** What you are asked to do **
Copy nothing before the line that contains "Which side of"; from there, transcribe each line exactly through the end of the material, omitting pictures.

** Records excerpted from a collection **
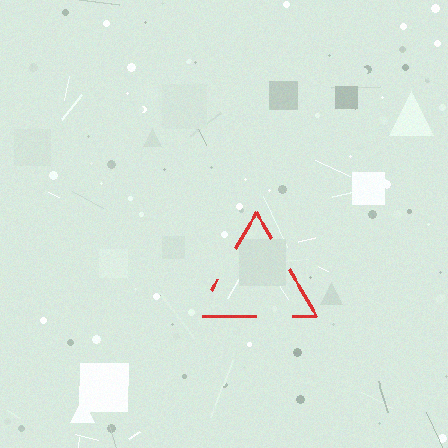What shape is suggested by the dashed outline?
The dashed outline suggests a triangle.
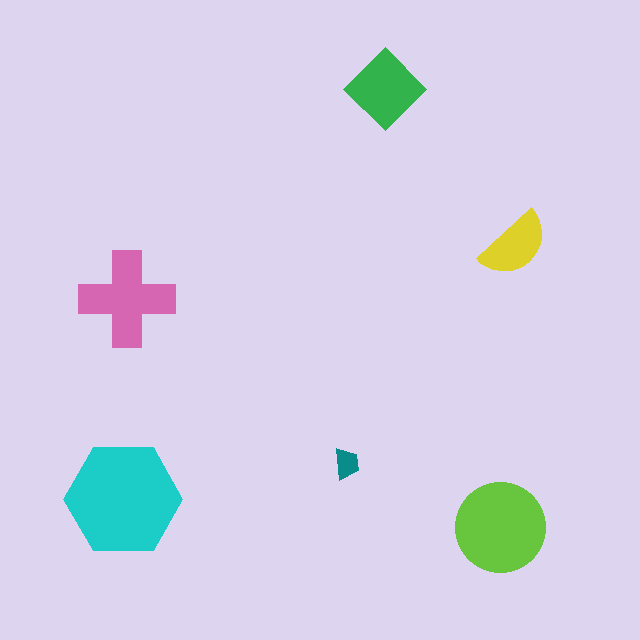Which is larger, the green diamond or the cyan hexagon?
The cyan hexagon.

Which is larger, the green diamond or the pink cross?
The pink cross.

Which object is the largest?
The cyan hexagon.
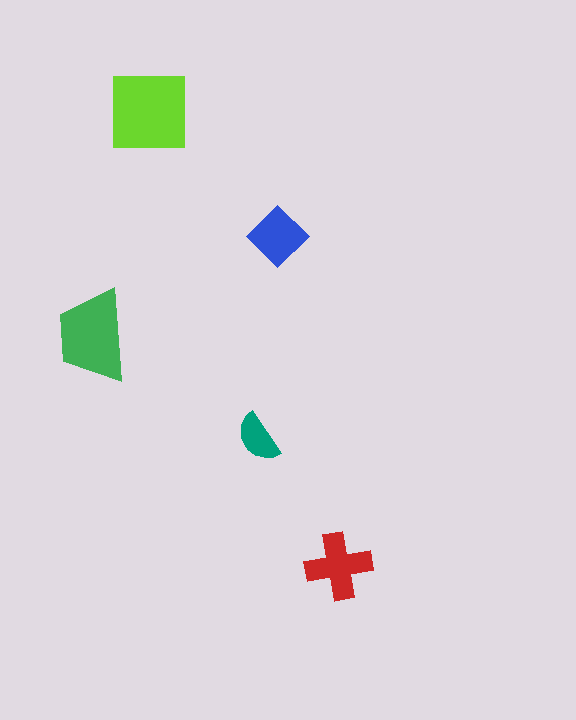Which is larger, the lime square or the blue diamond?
The lime square.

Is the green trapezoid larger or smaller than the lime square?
Smaller.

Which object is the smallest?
The teal semicircle.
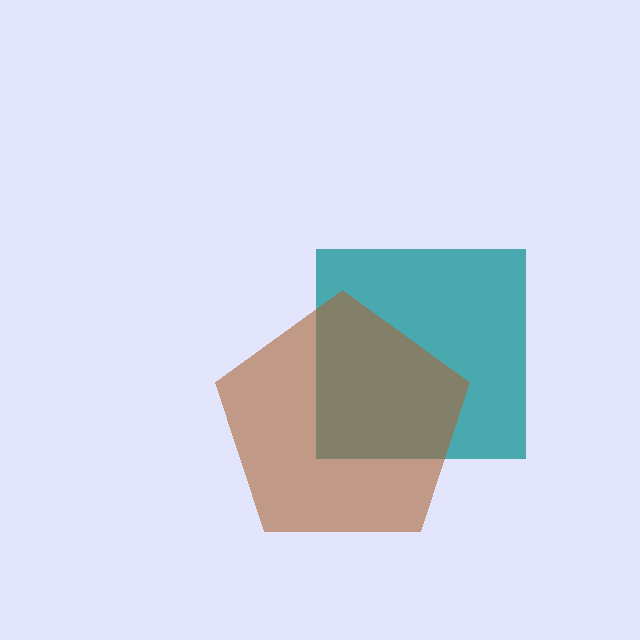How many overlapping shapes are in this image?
There are 2 overlapping shapes in the image.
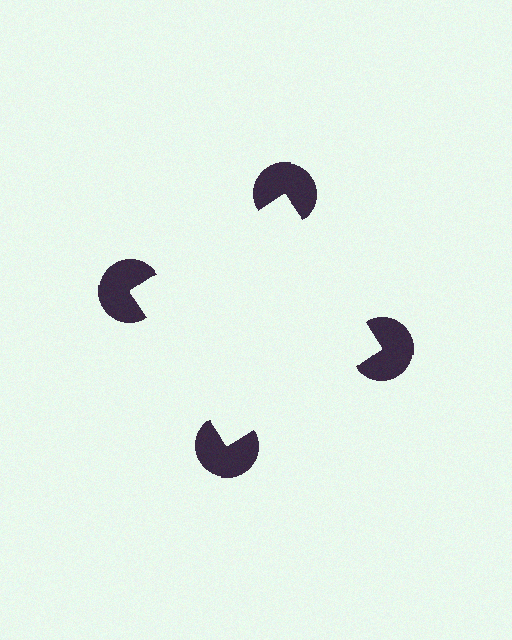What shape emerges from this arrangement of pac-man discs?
An illusory square — its edges are inferred from the aligned wedge cuts in the pac-man discs, not physically drawn.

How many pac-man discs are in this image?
There are 4 — one at each vertex of the illusory square.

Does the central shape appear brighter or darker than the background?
It typically appears slightly brighter than the background, even though no actual brightness change is drawn.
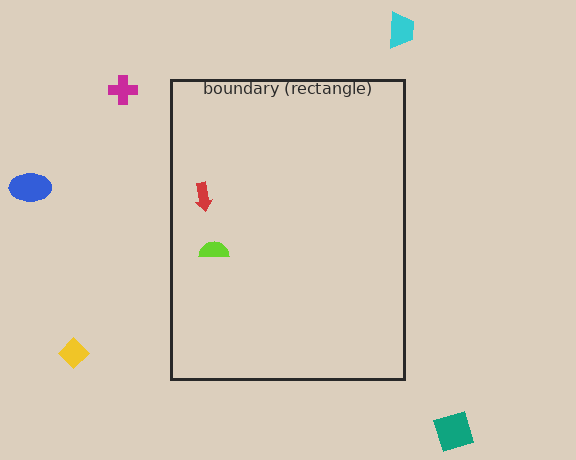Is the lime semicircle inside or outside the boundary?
Inside.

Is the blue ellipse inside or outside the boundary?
Outside.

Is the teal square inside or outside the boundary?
Outside.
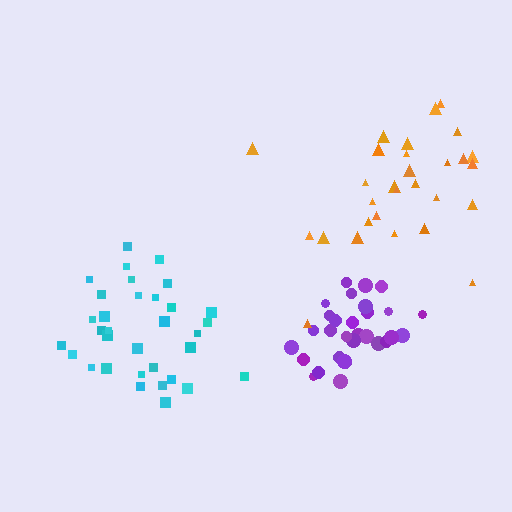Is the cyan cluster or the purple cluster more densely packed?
Purple.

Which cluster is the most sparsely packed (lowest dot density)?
Orange.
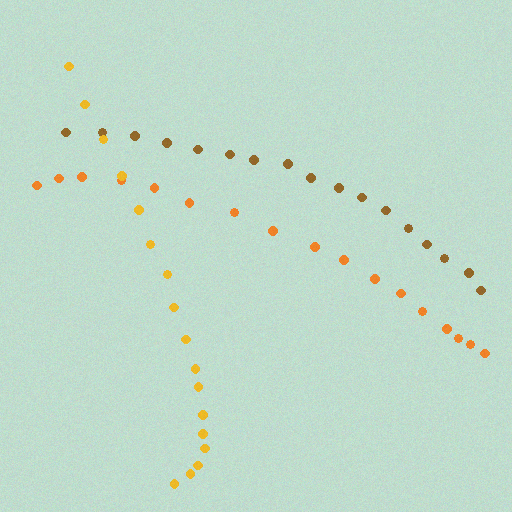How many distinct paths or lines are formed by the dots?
There are 3 distinct paths.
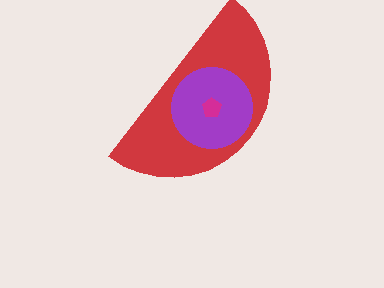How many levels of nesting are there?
3.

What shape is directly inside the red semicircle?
The purple circle.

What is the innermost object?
The magenta pentagon.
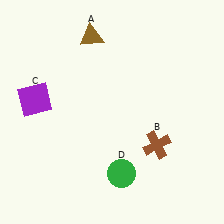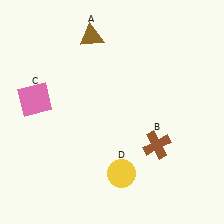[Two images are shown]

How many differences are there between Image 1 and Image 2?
There are 2 differences between the two images.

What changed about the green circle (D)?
In Image 1, D is green. In Image 2, it changed to yellow.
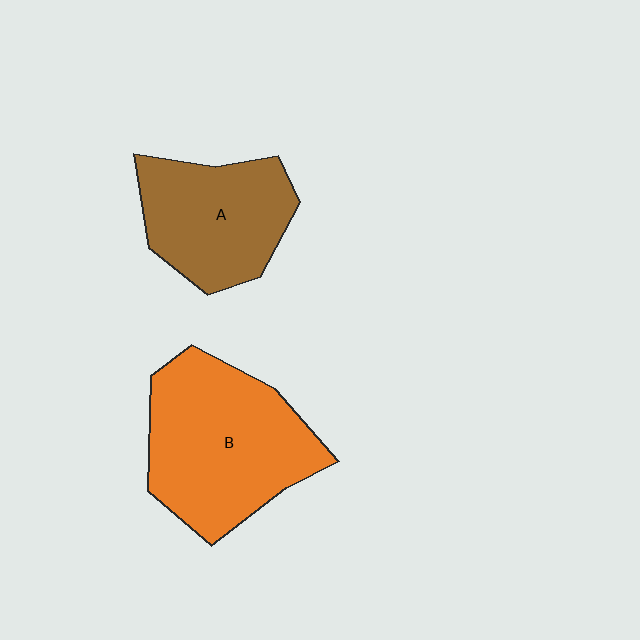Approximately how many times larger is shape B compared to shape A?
Approximately 1.4 times.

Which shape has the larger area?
Shape B (orange).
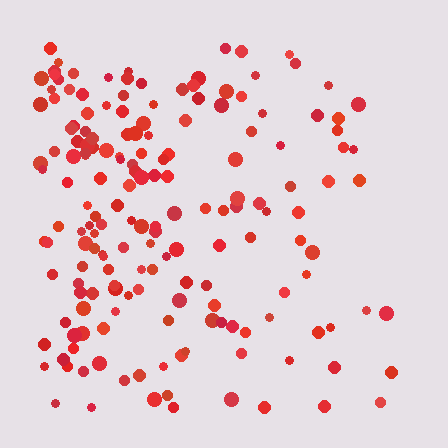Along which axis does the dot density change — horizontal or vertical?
Horizontal.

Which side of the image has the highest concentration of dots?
The left.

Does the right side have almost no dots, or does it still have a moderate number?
Still a moderate number, just noticeably fewer than the left.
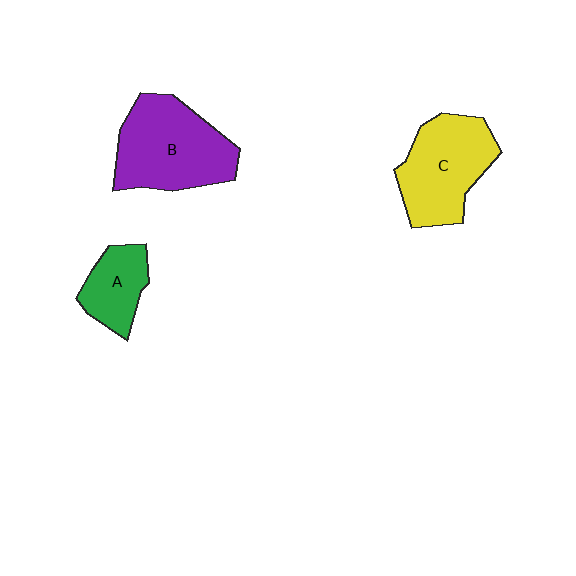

** Finished answer **
Which side of the image has the highest concentration of dots?
The left.

Does the right side have almost no dots, or does it still have a moderate number?
Still a moderate number, just noticeably fewer than the left.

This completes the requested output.